* _What you have to do_
Your task is to output the listing word for word, with pictures excluded.

* _Entries shown_
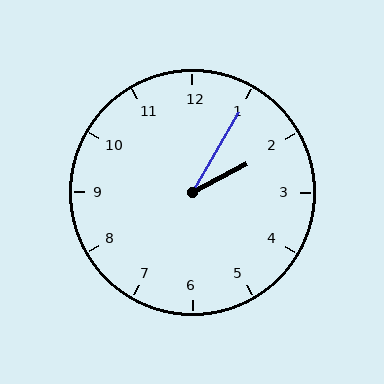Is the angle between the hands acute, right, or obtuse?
It is acute.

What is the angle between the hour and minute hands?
Approximately 32 degrees.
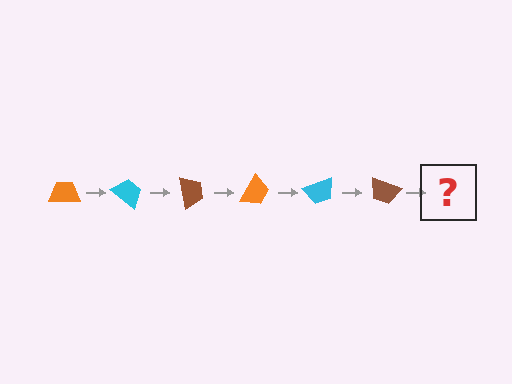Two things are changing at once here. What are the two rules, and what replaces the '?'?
The two rules are that it rotates 40 degrees clockwise each step and the color cycles through orange, cyan, and brown. The '?' should be an orange trapezoid, rotated 240 degrees clockwise from the start.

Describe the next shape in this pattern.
It should be an orange trapezoid, rotated 240 degrees clockwise from the start.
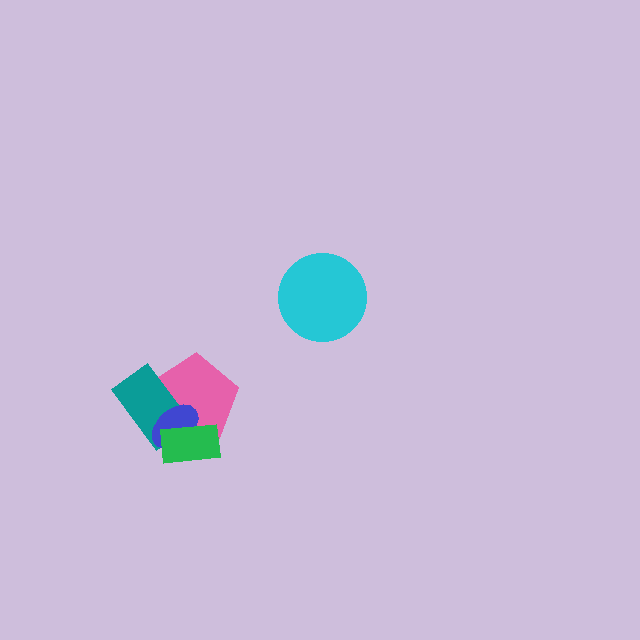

* _Problem solution_
Is the angle between the hands acute, right, or obtuse?
It is acute.

What is the angle between the hour and minute hands?
Approximately 32 degrees.
Two things are changing at once here. What are the two rules, and what replaces the '?'?
The two rules are that it rotates 40 degrees clockwise each step and the color cycles through orange, cyan, and brown. The '?' should be an orange trapezoid, rotated 240 degrees clockwise from the start.

Describe the next shape in this pattern.
It should be an orange trapezoid, rotated 240 degrees clockwise from the start.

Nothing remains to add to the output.